Given instruction
Keep the pictures out of the copy and print all the entries below exactly.

Geometric figure dataset entries
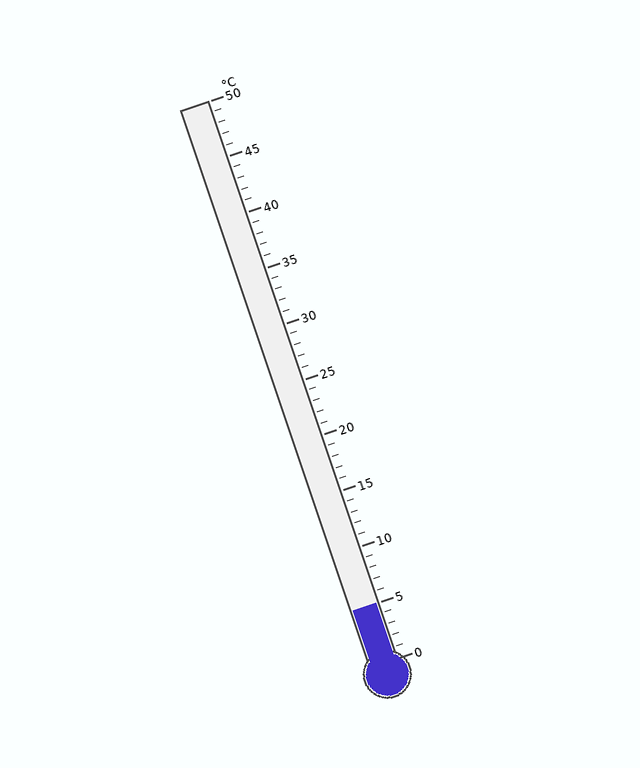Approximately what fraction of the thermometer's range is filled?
The thermometer is filled to approximately 10% of its range.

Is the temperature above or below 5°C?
The temperature is at 5°C.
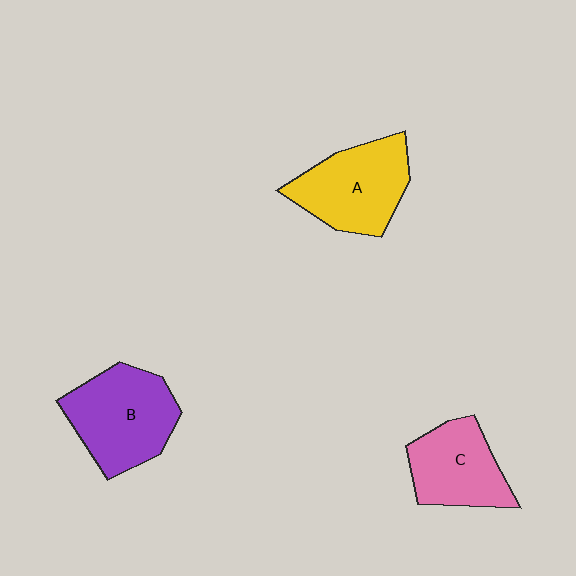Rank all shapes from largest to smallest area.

Response to this exercise
Approximately what fraction of the thermometer's range is filled?
The thermometer is filled to approximately 10% of its range.

Is the temperature above or below 5°C?
The temperature is at 5°C.
Rank all shapes from largest to smallest area.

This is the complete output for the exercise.